* **RAW DATA**
»»
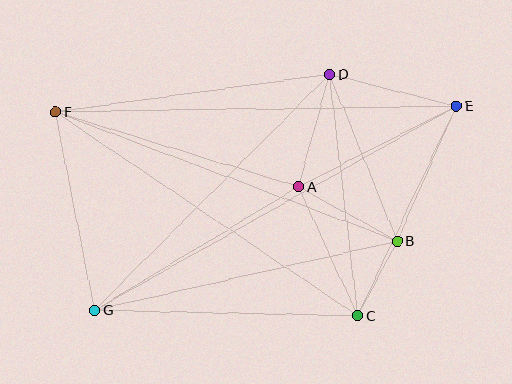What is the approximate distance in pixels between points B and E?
The distance between B and E is approximately 147 pixels.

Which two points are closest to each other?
Points B and C are closest to each other.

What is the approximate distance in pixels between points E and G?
The distance between E and G is approximately 415 pixels.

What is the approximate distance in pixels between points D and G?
The distance between D and G is approximately 333 pixels.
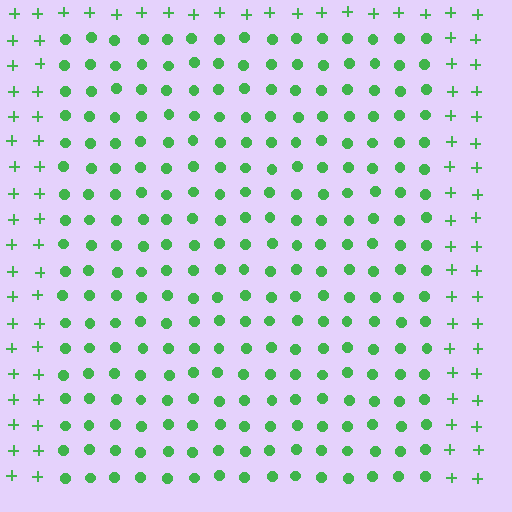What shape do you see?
I see a rectangle.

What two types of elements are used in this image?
The image uses circles inside the rectangle region and plus signs outside it.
««
* **WHAT IS BEING ASKED**
Omit the pictures, then quote the rest of the material above exactly.

* **COMPLETED TASK**
What is the approximate distance in pixels between points B and E?
The distance between B and E is approximately 147 pixels.

Which two points are closest to each other?
Points B and C are closest to each other.

What is the approximate distance in pixels between points E and G?
The distance between E and G is approximately 415 pixels.

What is the approximate distance in pixels between points D and G?
The distance between D and G is approximately 333 pixels.
What shape do you see?
I see a rectangle.

What two types of elements are used in this image?
The image uses circles inside the rectangle region and plus signs outside it.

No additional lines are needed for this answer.